== Data for this task

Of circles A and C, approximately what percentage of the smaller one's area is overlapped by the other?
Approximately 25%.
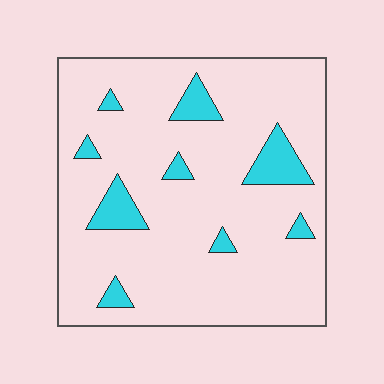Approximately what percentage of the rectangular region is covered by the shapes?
Approximately 10%.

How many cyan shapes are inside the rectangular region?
9.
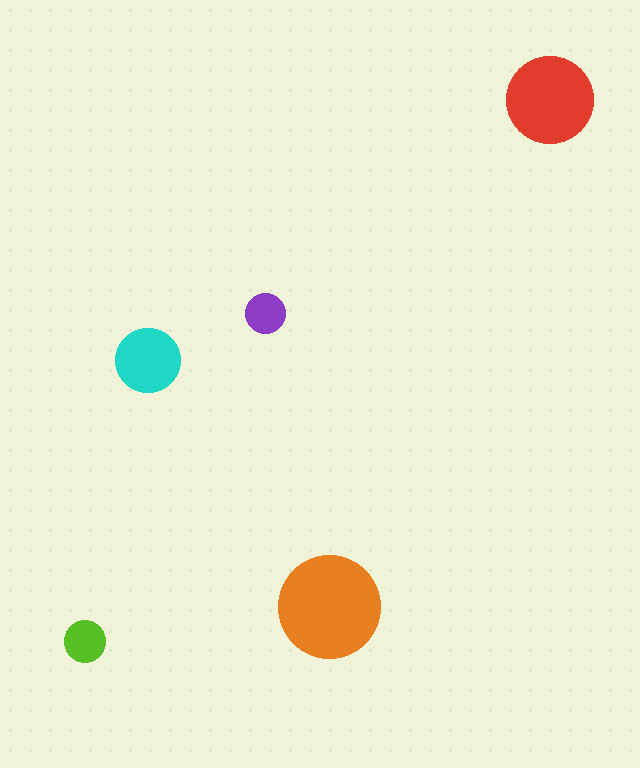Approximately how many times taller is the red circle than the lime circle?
About 2 times taller.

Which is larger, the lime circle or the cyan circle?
The cyan one.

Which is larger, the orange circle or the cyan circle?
The orange one.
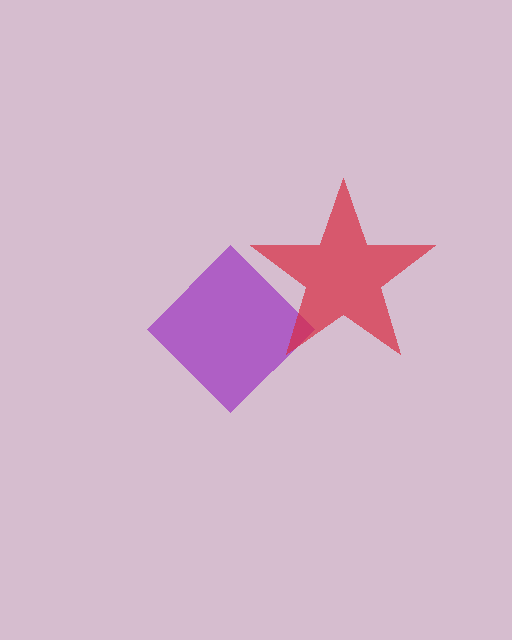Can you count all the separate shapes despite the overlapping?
Yes, there are 2 separate shapes.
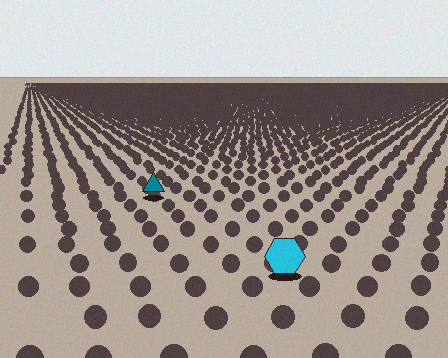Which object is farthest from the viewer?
The teal triangle is farthest from the viewer. It appears smaller and the ground texture around it is denser.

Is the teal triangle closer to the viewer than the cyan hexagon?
No. The cyan hexagon is closer — you can tell from the texture gradient: the ground texture is coarser near it.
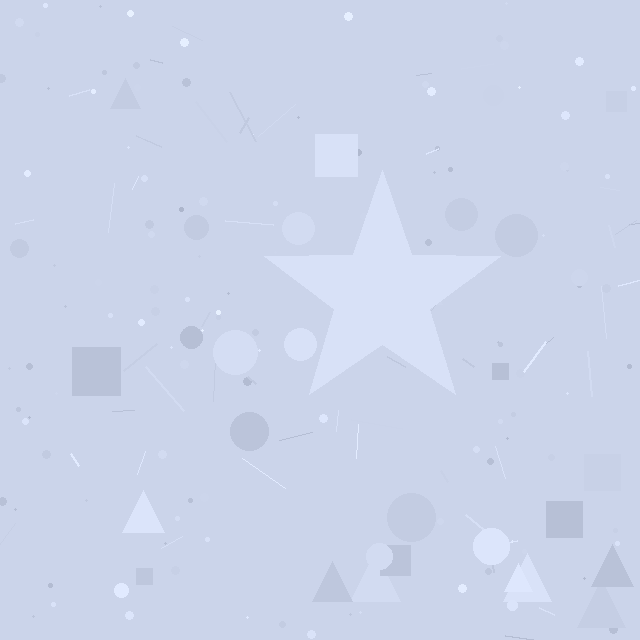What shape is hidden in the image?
A star is hidden in the image.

====

All of the entries need to be transcribed word for word; pictures are left out.

Exercise output
Of circles A and C, approximately what percentage of the smaller one's area is overlapped by the other?
Approximately 25%.
Approximately what percentage of the rectangular region is covered by the shapes?
Approximately 10%.

How many cyan shapes are inside the rectangular region?
9.
Approximately how many times taller is the red circle than the lime circle?
About 2 times taller.

Which is larger, the lime circle or the cyan circle?
The cyan one.

Which is larger, the orange circle or the cyan circle?
The orange one.
Can you count all the separate shapes despite the overlapping?
Yes, there are 2 separate shapes.
Which object is farthest from the viewer?
The teal triangle is farthest from the viewer. It appears smaller and the ground texture around it is denser.

Is the teal triangle closer to the viewer than the cyan hexagon?
No. The cyan hexagon is closer — you can tell from the texture gradient: the ground texture is coarser near it.
What shape is hidden in the image?
A star is hidden in the image.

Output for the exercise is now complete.